> _Exercise brief_
Can you reproduce the lines from the one containing "glass visible in" through the one containing "[248, 357, 272, 387]", requests included, with every bounding-box coordinate in the answers scaled by 1.5 and rounded to a whole number, halves rounding up?

— BEGIN Entries shown —

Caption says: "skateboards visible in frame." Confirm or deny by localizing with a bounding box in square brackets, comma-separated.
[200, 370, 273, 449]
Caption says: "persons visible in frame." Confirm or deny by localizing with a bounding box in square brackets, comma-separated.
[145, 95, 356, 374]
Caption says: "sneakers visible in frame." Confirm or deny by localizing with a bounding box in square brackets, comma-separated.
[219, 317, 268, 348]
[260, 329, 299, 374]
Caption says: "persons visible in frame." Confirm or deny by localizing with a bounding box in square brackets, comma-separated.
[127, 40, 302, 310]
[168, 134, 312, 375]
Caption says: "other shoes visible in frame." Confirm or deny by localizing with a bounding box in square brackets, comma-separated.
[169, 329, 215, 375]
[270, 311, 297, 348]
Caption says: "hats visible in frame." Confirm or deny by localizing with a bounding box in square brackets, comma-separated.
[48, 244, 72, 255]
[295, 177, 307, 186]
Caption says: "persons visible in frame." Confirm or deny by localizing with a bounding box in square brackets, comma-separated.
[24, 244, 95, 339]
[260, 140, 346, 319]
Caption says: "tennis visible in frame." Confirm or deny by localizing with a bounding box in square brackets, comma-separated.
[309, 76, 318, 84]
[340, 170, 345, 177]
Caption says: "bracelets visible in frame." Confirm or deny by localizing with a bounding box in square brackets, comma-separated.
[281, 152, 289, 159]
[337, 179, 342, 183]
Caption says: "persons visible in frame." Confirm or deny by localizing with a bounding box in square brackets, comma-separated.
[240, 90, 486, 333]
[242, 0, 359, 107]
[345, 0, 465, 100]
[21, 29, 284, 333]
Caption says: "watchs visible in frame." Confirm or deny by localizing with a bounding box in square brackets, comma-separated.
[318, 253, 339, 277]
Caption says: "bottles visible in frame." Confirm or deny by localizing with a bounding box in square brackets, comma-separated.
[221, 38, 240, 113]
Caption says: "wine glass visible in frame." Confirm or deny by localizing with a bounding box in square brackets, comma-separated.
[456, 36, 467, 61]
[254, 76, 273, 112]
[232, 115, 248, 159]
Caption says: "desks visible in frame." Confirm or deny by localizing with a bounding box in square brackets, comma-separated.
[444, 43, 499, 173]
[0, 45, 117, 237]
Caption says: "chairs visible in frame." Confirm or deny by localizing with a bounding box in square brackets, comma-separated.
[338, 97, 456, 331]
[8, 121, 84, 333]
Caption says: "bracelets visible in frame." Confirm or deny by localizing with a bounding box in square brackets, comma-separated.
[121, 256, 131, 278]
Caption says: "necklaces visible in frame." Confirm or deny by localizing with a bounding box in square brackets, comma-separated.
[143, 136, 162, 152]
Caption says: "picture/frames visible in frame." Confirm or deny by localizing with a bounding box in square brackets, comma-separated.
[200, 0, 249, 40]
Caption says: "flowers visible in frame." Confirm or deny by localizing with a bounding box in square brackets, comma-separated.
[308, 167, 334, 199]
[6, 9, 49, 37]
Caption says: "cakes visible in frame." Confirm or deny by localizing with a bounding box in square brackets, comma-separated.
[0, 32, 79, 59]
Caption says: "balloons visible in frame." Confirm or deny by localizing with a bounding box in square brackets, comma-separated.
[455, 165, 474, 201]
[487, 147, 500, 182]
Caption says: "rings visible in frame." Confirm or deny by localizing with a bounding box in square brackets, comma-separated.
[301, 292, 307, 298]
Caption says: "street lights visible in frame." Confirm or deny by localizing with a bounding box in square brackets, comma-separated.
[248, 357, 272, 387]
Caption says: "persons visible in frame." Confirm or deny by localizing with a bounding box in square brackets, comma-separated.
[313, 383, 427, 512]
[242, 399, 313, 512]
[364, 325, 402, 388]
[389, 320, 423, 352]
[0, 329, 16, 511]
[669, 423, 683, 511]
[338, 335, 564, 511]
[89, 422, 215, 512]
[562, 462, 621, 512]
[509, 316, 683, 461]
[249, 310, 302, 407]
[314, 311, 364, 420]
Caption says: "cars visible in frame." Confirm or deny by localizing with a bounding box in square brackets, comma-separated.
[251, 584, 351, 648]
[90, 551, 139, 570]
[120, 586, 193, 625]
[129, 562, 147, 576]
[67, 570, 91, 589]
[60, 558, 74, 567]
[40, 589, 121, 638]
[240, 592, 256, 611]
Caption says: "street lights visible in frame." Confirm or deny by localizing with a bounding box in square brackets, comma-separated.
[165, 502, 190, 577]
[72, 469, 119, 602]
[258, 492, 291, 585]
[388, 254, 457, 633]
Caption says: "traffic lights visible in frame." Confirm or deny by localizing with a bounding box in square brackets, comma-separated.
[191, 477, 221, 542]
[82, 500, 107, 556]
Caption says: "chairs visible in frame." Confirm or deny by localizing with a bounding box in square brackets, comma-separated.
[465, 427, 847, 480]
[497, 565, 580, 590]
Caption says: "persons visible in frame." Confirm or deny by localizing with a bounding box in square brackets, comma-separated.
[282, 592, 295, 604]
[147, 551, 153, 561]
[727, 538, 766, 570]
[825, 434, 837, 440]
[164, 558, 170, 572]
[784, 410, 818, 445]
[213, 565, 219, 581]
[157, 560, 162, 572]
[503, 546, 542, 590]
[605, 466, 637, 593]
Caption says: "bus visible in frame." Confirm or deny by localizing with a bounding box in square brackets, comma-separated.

— END Entries shown —

> _Written reply_
Caption says: "wine glass visible in frame." Confirm or deny by localizing with a bounding box in square brackets, comma-separated.
[684, 54, 701, 92]
[381, 114, 410, 168]
[348, 173, 372, 239]
Caption says: "desks visible in frame." Confirm or deny by localizing with a bounding box in square brackets, comma-separated.
[666, 65, 749, 260]
[0, 68, 176, 356]
Caption says: "chairs visible in frame." Confirm or deny by localizing with a bounding box in square brackets, comma-separated.
[507, 146, 684, 497]
[12, 182, 126, 500]
Caption says: "bracelets visible in frame." Confirm or deny by localizing with a bounding box in square brackets, comma-separated.
[182, 384, 197, 417]
Caption says: "necklaces visible in frame." Confirm or deny by localizing with a bounding box in square brackets, comma-separated.
[215, 204, 243, 228]
Caption says: "picture/frames visible in frame." Confirm or deny by localizing with a bounding box in square brackets, comma-separated.
[300, 0, 374, 60]
Caption says: "flowers visible in frame." Confirm or deny by localizing with a bounding box in square brackets, comma-separated.
[462, 251, 501, 299]
[9, 14, 74, 56]
Caption says: "cakes visible in frame." Confirm or deny by localizing with a bounding box in square brackets, comma-separated.
[0, 48, 119, 89]
Caption says: "balloons visible in frame." Confirm or deny by localizing with a bounding box in square brackets, comma-separated.
[683, 248, 711, 302]
[731, 221, 750, 273]
Caption says: "rings visible in frame." Confirm or deny by localizing with a bounding box in square brackets, comma-separated.
[452, 438, 461, 447]
Caption says: "street lights visible in frame." Confirm or deny by localizing with a bounding box in square brackets, comma-separated.
[372, 536, 408, 581]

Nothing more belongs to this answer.